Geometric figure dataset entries
● ● ● ● ●
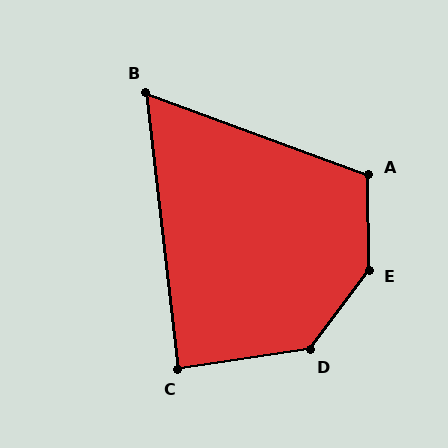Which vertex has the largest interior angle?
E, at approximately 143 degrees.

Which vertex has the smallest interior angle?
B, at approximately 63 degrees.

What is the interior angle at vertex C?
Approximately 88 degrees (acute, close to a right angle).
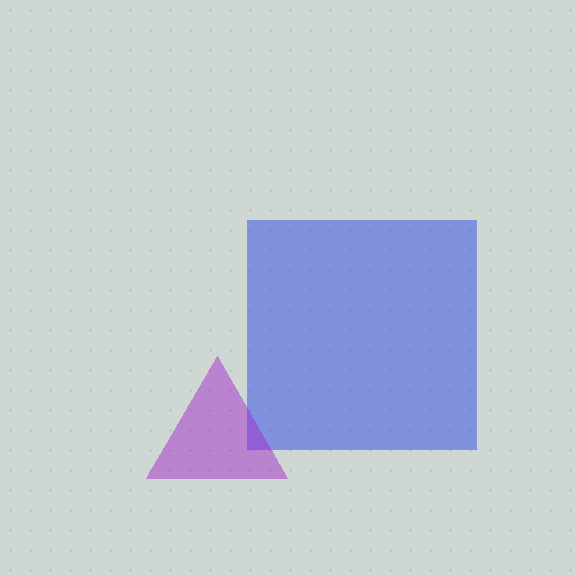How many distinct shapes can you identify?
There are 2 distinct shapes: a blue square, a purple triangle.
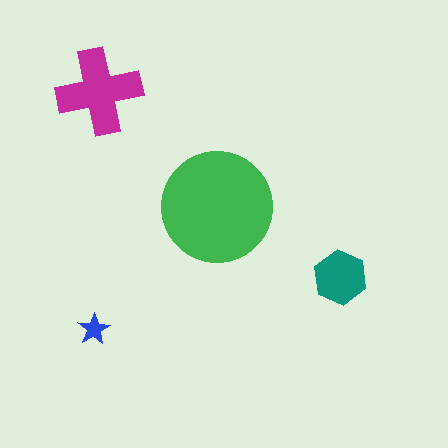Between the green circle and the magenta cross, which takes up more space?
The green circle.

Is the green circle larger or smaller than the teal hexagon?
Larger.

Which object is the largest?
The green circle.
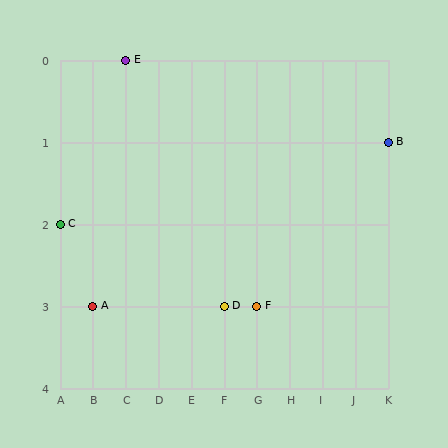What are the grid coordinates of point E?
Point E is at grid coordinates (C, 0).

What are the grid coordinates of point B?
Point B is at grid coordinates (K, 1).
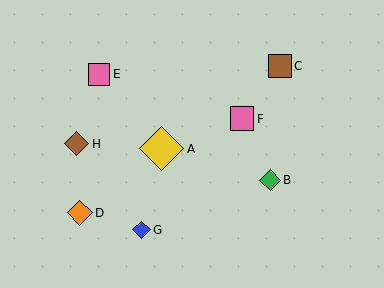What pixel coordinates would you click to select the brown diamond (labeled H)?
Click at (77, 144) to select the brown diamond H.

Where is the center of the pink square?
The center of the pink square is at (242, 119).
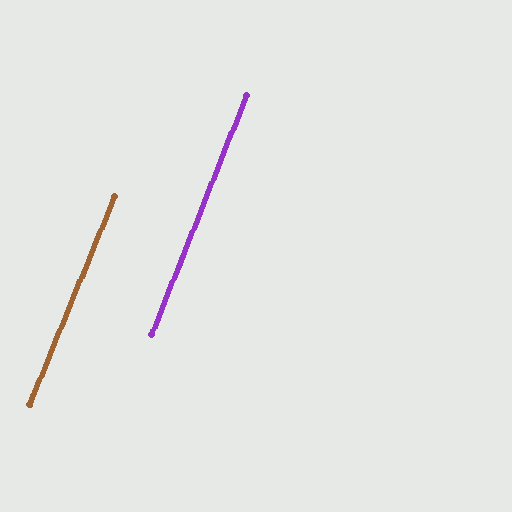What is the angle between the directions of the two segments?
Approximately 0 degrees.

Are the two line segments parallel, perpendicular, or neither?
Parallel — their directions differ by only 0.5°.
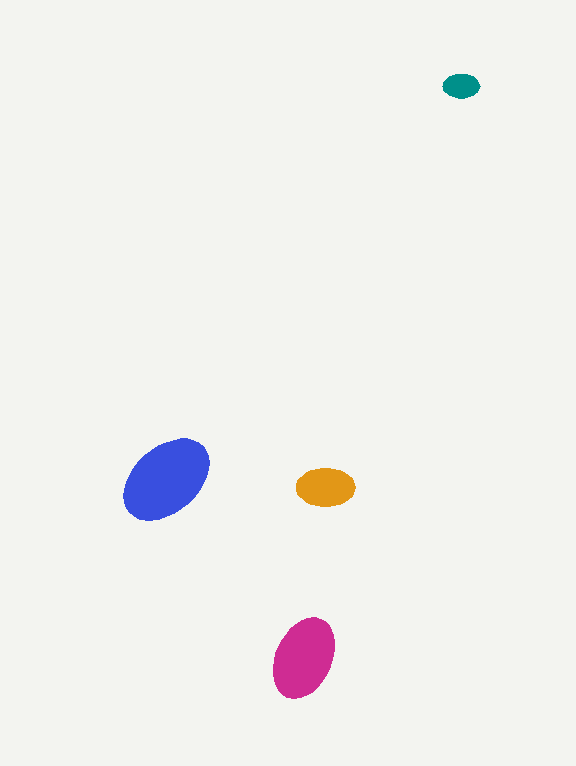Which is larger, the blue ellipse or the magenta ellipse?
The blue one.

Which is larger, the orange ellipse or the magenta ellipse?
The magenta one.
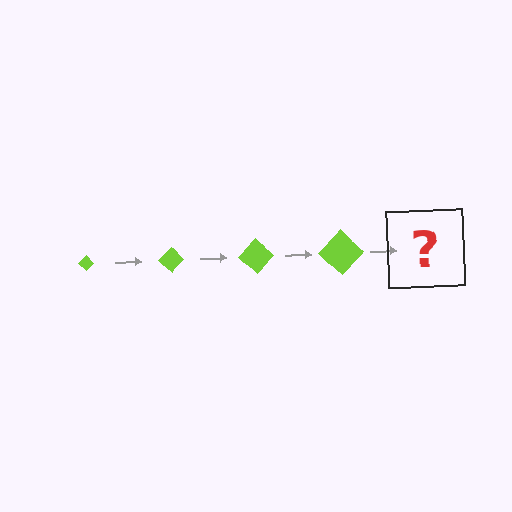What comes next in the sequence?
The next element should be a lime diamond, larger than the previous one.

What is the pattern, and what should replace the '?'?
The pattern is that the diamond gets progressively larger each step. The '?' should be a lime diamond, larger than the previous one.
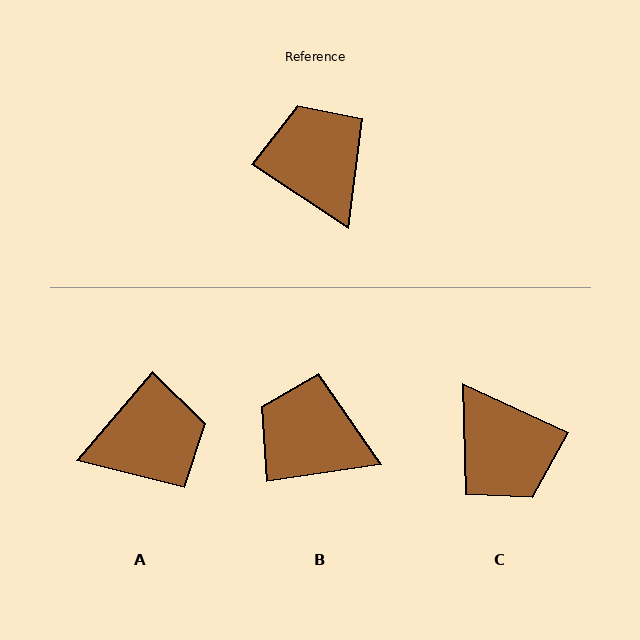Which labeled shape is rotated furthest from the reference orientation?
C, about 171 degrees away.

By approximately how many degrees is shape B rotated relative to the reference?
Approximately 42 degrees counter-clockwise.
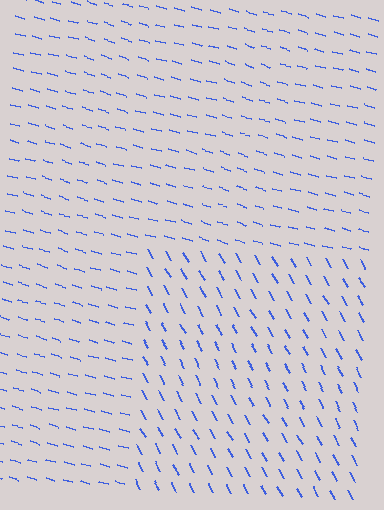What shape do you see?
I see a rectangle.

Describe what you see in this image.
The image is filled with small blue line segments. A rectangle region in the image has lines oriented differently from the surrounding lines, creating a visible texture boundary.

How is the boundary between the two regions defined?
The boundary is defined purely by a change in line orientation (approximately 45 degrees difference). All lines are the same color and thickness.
● ● ● ● ●
Write out every entry again word for word, without any of the pictures.

## [THE RESPONSE]
Which vertex has the largest interior angle?
E, at approximately 143 degrees.

Which vertex has the smallest interior angle?
B, at approximately 63 degrees.

What is the interior angle at vertex C?
Approximately 88 degrees (acute, close to a right angle).
How many distinct shapes can you identify?
There are 2 distinct shapes: a blue square, a purple triangle.
Between the green circle and the magenta cross, which takes up more space?
The green circle.

Is the green circle larger or smaller than the teal hexagon?
Larger.

Which object is the largest?
The green circle.
What are the grid coordinates of point E?
Point E is at grid coordinates (C, 0).

What are the grid coordinates of point B?
Point B is at grid coordinates (K, 1).
What pixel coordinates would you click to select the brown diamond (labeled H)?
Click at (77, 144) to select the brown diamond H.

Where is the center of the pink square?
The center of the pink square is at (242, 119).
What is the angle between the directions of the two segments?
Approximately 0 degrees.

Are the two line segments parallel, perpendicular, or neither?
Parallel — their directions differ by only 0.5°.
Which is larger, the blue ellipse or the magenta ellipse?
The blue one.

Which is larger, the orange ellipse or the magenta ellipse?
The magenta one.
What comes next in the sequence?
The next element should be a lime diamond, larger than the previous one.

What is the pattern, and what should replace the '?'?
The pattern is that the diamond gets progressively larger each step. The '?' should be a lime diamond, larger than the previous one.
Which labeled shape is rotated furthest from the reference orientation?
C, about 171 degrees away.

By approximately how many degrees is shape B rotated relative to the reference?
Approximately 42 degrees counter-clockwise.
What shape do you see?
I see a rectangle.

Describe what you see in this image.
The image is filled with small blue line segments. A rectangle region in the image has lines oriented differently from the surrounding lines, creating a visible texture boundary.

How is the boundary between the two regions defined?
The boundary is defined purely by a change in line orientation (approximately 45 degrees difference). All lines are the same color and thickness.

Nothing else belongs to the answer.